STORED RECORDS =
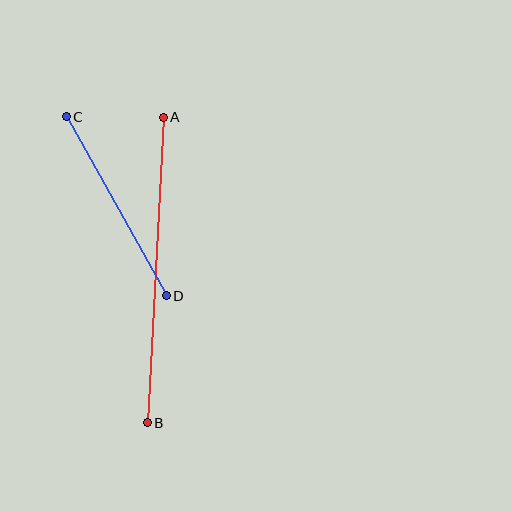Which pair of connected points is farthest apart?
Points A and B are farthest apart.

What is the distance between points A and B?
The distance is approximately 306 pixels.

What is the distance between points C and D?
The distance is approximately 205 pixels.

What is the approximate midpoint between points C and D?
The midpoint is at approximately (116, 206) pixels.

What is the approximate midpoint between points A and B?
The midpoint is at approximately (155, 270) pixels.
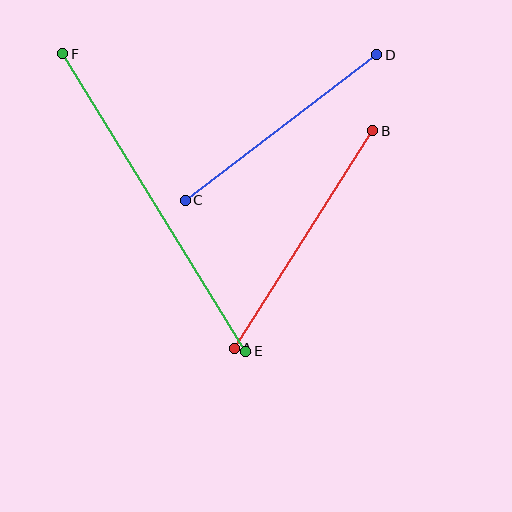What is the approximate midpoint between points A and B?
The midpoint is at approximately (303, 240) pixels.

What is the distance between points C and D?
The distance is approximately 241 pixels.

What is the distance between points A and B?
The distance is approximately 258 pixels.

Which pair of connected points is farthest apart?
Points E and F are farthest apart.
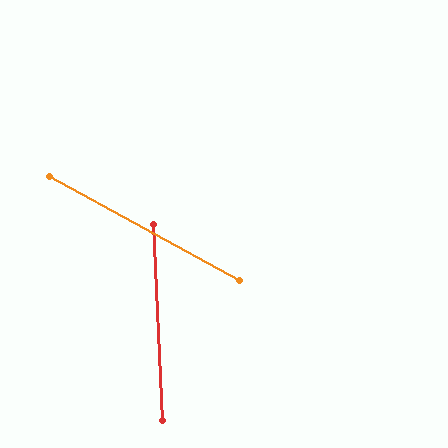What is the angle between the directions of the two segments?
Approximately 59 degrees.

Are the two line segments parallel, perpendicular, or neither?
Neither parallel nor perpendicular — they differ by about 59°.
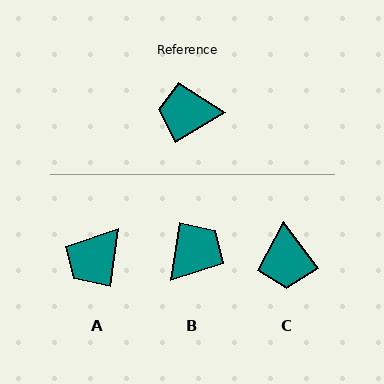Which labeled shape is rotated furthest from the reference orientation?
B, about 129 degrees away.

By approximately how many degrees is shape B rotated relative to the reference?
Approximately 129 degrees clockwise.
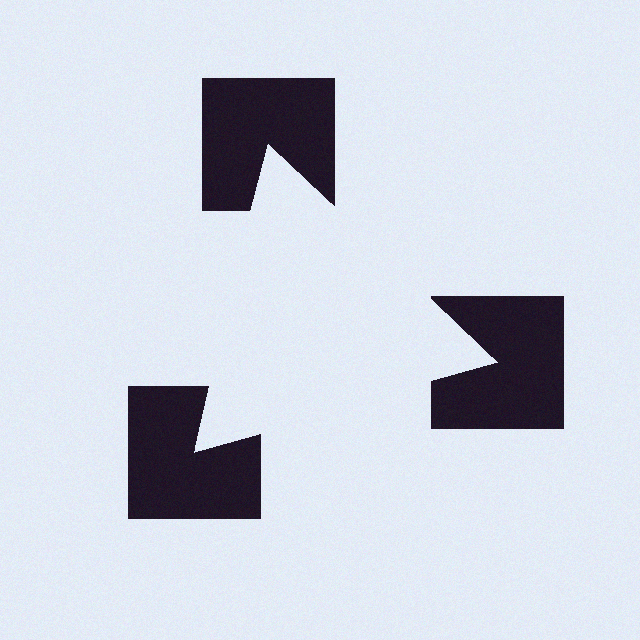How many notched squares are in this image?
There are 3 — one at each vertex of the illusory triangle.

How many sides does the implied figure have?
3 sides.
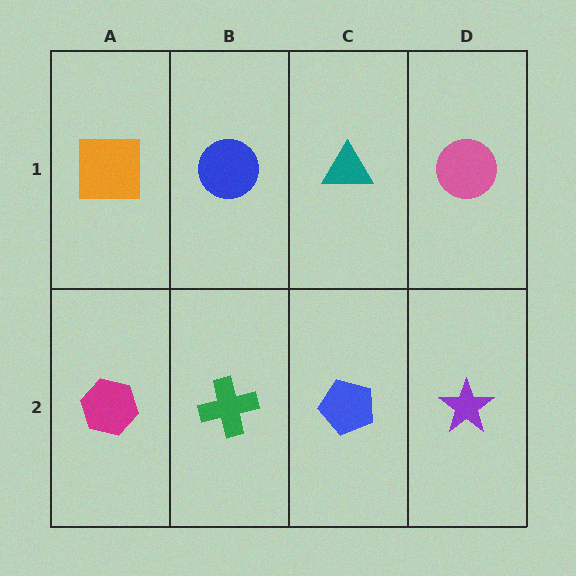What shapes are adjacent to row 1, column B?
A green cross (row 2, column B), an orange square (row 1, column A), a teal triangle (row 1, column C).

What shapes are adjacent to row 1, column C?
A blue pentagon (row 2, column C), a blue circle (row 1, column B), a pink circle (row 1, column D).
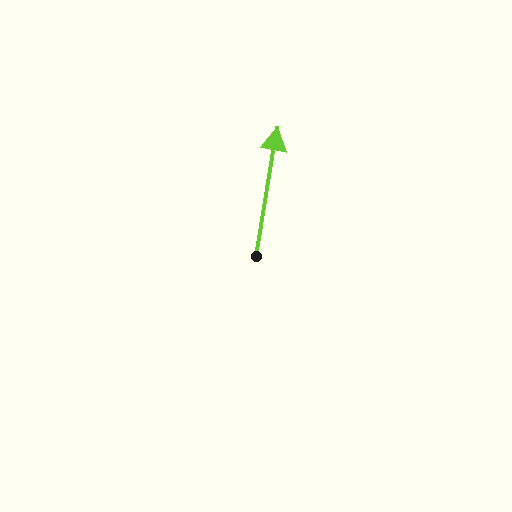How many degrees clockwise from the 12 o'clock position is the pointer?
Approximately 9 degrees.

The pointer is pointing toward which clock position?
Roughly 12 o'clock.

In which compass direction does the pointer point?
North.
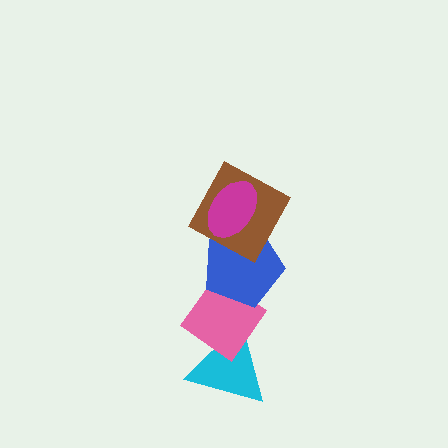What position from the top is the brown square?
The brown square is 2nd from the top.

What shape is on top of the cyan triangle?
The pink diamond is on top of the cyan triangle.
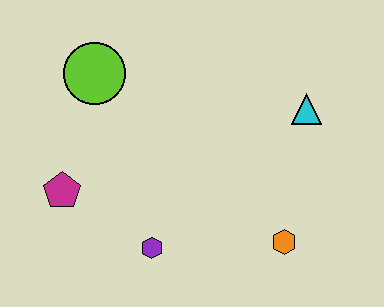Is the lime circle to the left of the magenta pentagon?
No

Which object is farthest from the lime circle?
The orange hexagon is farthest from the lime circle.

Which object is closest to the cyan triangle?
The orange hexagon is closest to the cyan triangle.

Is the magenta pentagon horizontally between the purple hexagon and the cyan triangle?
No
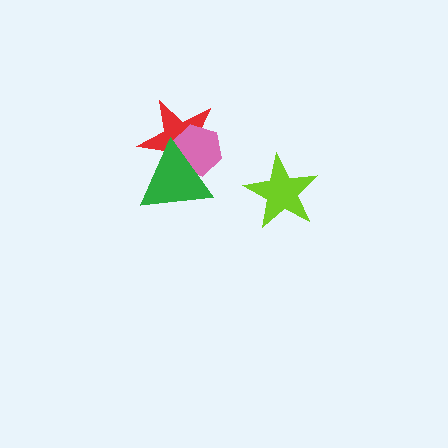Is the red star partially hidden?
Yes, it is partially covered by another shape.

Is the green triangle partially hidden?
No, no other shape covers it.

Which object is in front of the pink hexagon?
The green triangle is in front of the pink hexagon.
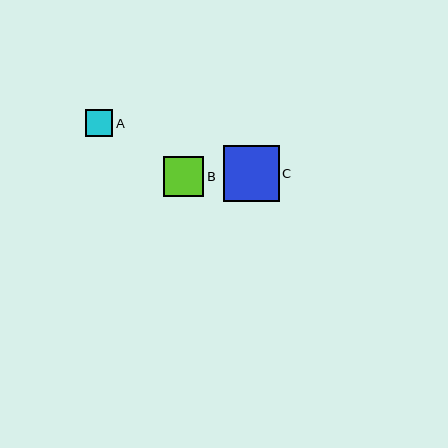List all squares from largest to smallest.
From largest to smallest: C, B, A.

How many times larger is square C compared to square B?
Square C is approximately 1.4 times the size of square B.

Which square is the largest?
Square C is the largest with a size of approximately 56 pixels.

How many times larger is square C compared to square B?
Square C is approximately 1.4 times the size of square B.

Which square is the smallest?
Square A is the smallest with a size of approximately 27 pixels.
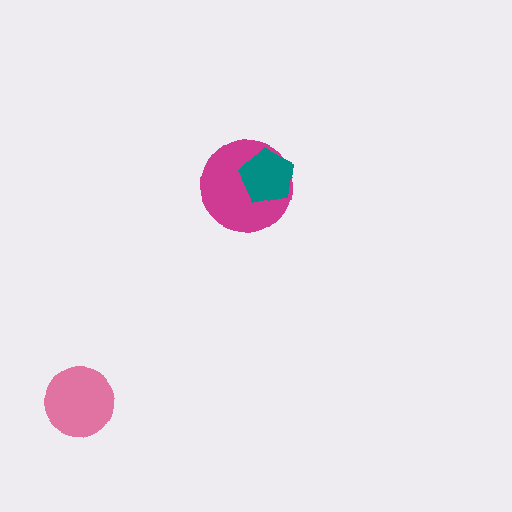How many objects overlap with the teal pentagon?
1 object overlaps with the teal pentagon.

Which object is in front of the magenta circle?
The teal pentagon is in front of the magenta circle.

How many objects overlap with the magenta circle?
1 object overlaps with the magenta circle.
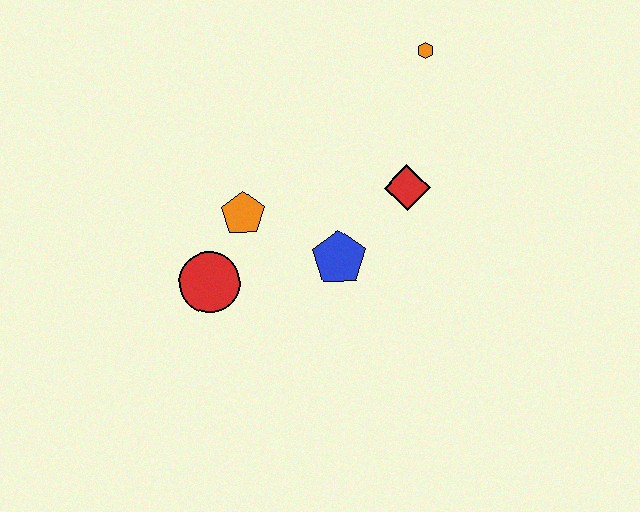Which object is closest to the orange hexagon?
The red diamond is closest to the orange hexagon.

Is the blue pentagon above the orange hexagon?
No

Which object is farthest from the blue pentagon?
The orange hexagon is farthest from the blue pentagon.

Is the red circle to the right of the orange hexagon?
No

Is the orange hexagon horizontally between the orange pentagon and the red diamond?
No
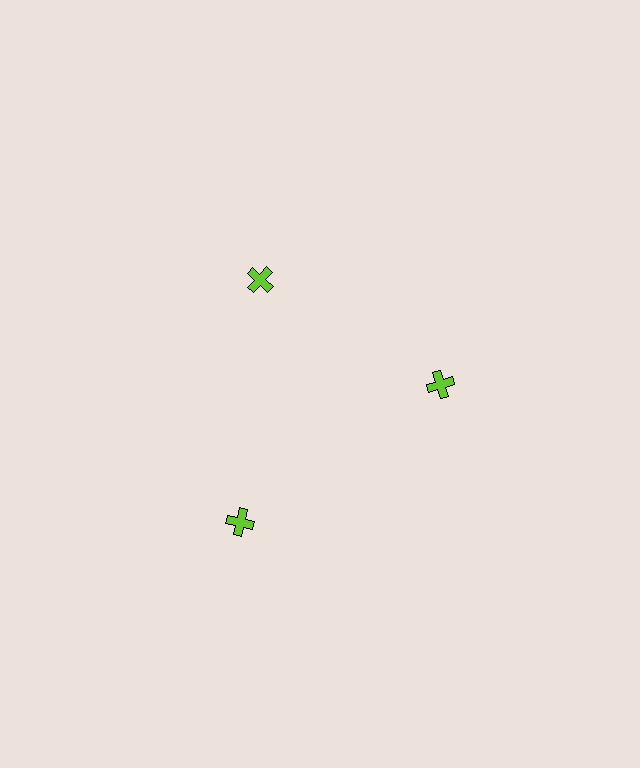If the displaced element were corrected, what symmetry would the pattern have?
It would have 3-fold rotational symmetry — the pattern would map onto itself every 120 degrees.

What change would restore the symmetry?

TASK TO CARRY OUT = Copy each line of the records precisely and drop any images they hold.

EXERCISE RESPONSE =
Which pair of connected points is farthest apart?
Points A and B are farthest apart.

What is the distance between points A and B?
The distance is approximately 306 pixels.

What is the distance between points C and D?
The distance is approximately 205 pixels.

What is the approximate midpoint between points C and D?
The midpoint is at approximately (116, 206) pixels.

What is the approximate midpoint between points A and B?
The midpoint is at approximately (155, 270) pixels.
What is the approximate midpoint between points A and B?
The midpoint is at approximately (303, 240) pixels.

What is the distance between points C and D?
The distance is approximately 241 pixels.

What is the distance between points A and B?
The distance is approximately 258 pixels.

Which pair of connected points is farthest apart?
Points E and F are farthest apart.
What is the angle between the directions of the two segments?
Approximately 59 degrees.

Are the two line segments parallel, perpendicular, or neither?
Neither parallel nor perpendicular — they differ by about 59°.
Which labeled shape is rotated furthest from the reference orientation?
B, about 129 degrees away.

By approximately how many degrees is shape B rotated relative to the reference?
Approximately 129 degrees clockwise.
How many notched squares are in this image?
There are 3 — one at each vertex of the illusory triangle.

How many sides does the implied figure have?
3 sides.
What shapes are adjacent to row 1, column B?
A green cross (row 2, column B), an orange square (row 1, column A), a teal triangle (row 1, column C).

What shapes are adjacent to row 1, column C?
A blue pentagon (row 2, column C), a blue circle (row 1, column B), a pink circle (row 1, column D).
How many degrees clockwise from the 12 o'clock position is the pointer?
Approximately 9 degrees.

The pointer is pointing toward which clock position?
Roughly 12 o'clock.

In which compass direction does the pointer point?
North.
What position from the top is the brown square?
The brown square is 2nd from the top.

What shape is on top of the cyan triangle?
The pink diamond is on top of the cyan triangle.
Is the lime circle to the left of the magenta pentagon?
No

Which object is farthest from the lime circle?
The orange hexagon is farthest from the lime circle.

Which object is closest to the cyan triangle?
The orange hexagon is closest to the cyan triangle.

Is the magenta pentagon horizontally between the purple hexagon and the cyan triangle?
No
Is the red star partially hidden?
Yes, it is partially covered by another shape.

Is the green triangle partially hidden?
No, no other shape covers it.

Which object is in front of the pink hexagon?
The green triangle is in front of the pink hexagon.
List all squares from largest to smallest.
From largest to smallest: C, B, A.

How many times larger is square C compared to square B?
Square C is approximately 1.4 times the size of square B.

Which square is the largest?
Square C is the largest with a size of approximately 56 pixels.

How many times larger is square C compared to square B?
Square C is approximately 1.4 times the size of square B.

Which square is the smallest?
Square A is the smallest with a size of approximately 27 pixels.
How many objects overlap with the teal pentagon?
1 object overlaps with the teal pentagon.

Which object is in front of the magenta circle?
The teal pentagon is in front of the magenta circle.

How many objects overlap with the magenta circle?
1 object overlaps with the magenta circle.
Which object is closest to the orange hexagon?
The red diamond is closest to the orange hexagon.

Is the blue pentagon above the orange hexagon?
No

Which object is farthest from the blue pentagon?
The orange hexagon is farthest from the blue pentagon.

Is the red circle to the right of the orange hexagon?
No

Is the orange hexagon horizontally between the orange pentagon and the red diamond?
No
If the displaced element were corrected, what symmetry would the pattern have?
It would have 3-fold rotational symmetry — the pattern would map onto itself every 120 degrees.

What change would restore the symmetry?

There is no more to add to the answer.